RECORDS SHOWN:
-=-=-=-=-

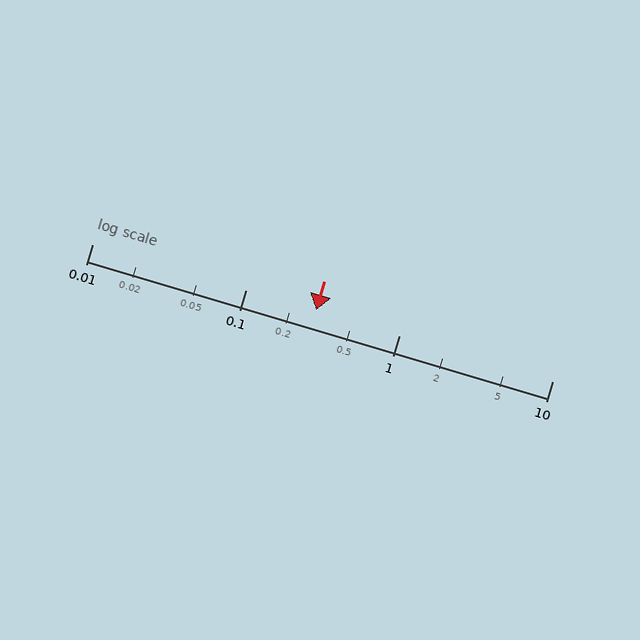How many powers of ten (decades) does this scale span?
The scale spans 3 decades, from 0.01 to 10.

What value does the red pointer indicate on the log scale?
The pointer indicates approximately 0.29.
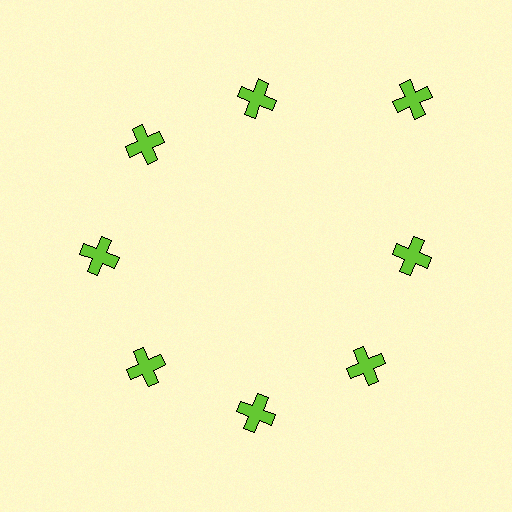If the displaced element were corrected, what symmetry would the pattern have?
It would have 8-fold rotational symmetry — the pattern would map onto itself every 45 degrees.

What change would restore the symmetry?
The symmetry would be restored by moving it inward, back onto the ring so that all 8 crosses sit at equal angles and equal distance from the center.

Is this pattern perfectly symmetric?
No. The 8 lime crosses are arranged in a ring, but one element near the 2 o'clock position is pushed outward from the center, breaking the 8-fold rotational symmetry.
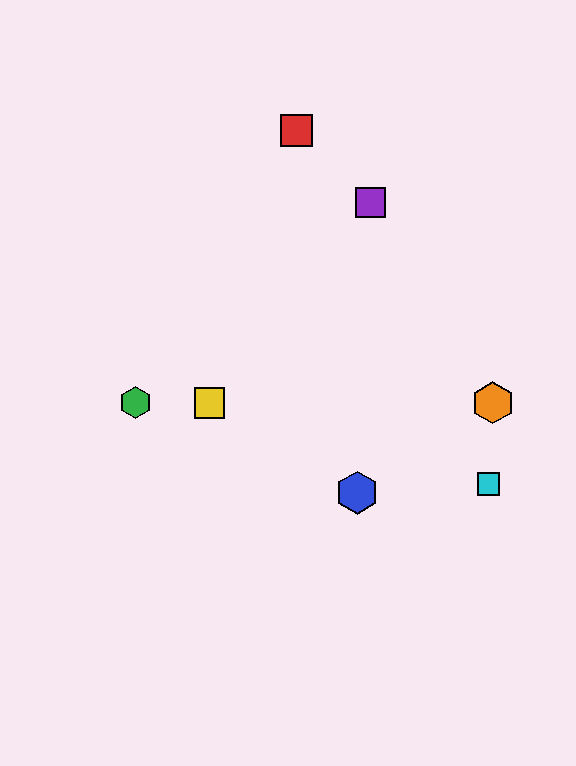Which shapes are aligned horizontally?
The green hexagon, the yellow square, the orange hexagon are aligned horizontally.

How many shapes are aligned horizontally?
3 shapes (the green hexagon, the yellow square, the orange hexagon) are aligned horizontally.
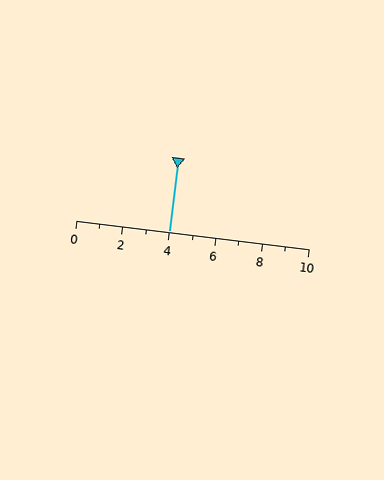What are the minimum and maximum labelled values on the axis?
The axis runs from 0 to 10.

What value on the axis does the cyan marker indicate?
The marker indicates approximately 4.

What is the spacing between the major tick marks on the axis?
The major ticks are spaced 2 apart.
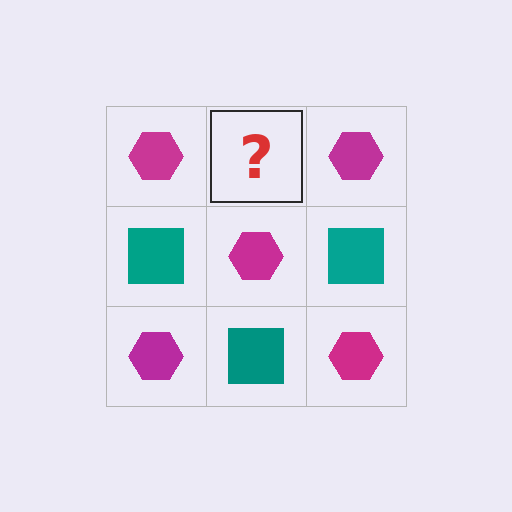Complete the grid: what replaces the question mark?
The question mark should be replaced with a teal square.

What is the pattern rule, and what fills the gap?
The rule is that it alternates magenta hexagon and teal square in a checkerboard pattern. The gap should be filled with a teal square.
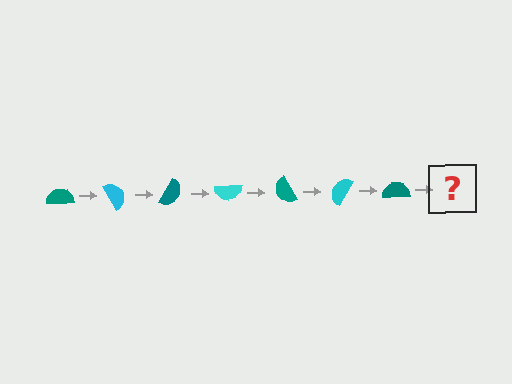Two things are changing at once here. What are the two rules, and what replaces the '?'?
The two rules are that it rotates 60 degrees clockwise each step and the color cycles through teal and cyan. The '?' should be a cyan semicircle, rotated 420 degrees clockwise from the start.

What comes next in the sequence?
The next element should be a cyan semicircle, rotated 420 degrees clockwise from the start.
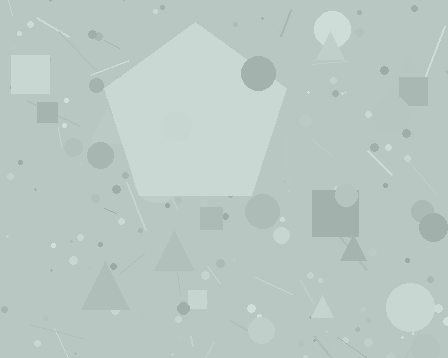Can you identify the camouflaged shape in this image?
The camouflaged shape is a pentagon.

-=-=-=-=-

GOAL: Using the data above, print every line exactly, omitting pictures.

RESULT OF THIS TASK:
How many powers of ten (decades) does this scale span?
The scale spans 3 decades, from 0.01 to 10.

What value does the red pointer indicate on the log scale?
The pointer indicates approximately 0.29.
If the displaced element were corrected, what symmetry would the pattern have?
It would have 8-fold rotational symmetry — the pattern would map onto itself every 45 degrees.

What change would restore the symmetry?
The symmetry would be restored by moving it inward, back onto the ring so that all 8 crosses sit at equal angles and equal distance from the center.

Is this pattern perfectly symmetric?
No. The 8 lime crosses are arranged in a ring, but one element near the 2 o'clock position is pushed outward from the center, breaking the 8-fold rotational symmetry.
Which shapes are aligned horizontally?
The green hexagon, the yellow square, the orange hexagon are aligned horizontally.

How many shapes are aligned horizontally?
3 shapes (the green hexagon, the yellow square, the orange hexagon) are aligned horizontally.
What are the minimum and maximum labelled values on the axis?
The axis runs from 0 to 10.

What value on the axis does the cyan marker indicate?
The marker indicates approximately 4.

What is the spacing between the major tick marks on the axis?
The major ticks are spaced 2 apart.
Complete the grid: what replaces the question mark?
The question mark should be replaced with a teal square.

What is the pattern rule, and what fills the gap?
The rule is that it alternates magenta hexagon and teal square in a checkerboard pattern. The gap should be filled with a teal square.
Two things are changing at once here. What are the two rules, and what replaces the '?'?
The two rules are that it rotates 60 degrees clockwise each step and the color cycles through teal and cyan. The '?' should be a cyan semicircle, rotated 420 degrees clockwise from the start.

What comes next in the sequence?
The next element should be a cyan semicircle, rotated 420 degrees clockwise from the start.
Can you identify the camouflaged shape in this image?
The camouflaged shape is a pentagon.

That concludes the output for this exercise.